▶ What the exercise asks
Retype these lines and no others: the line holding "[4 frames are shown]", the line holding "How many objects", and all lines between them. Pictures stay out.

▶ The input

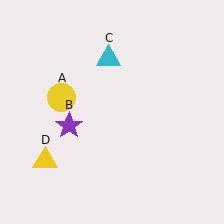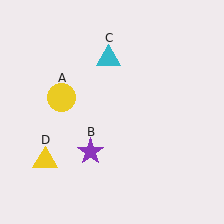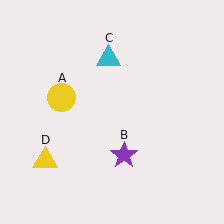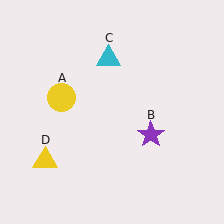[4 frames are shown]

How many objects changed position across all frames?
* * *
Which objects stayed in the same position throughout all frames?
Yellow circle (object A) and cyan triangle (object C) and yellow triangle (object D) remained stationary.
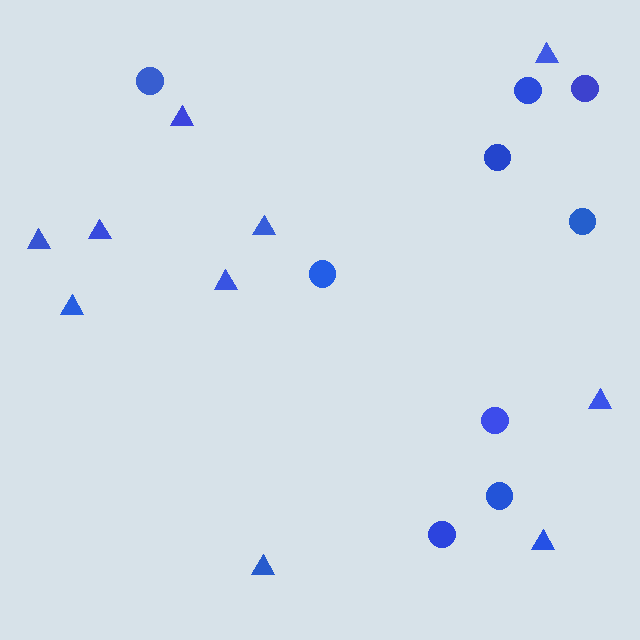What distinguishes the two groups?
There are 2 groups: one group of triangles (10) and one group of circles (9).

▶ In response
[4 frames are shown]

How many objects changed position across all frames?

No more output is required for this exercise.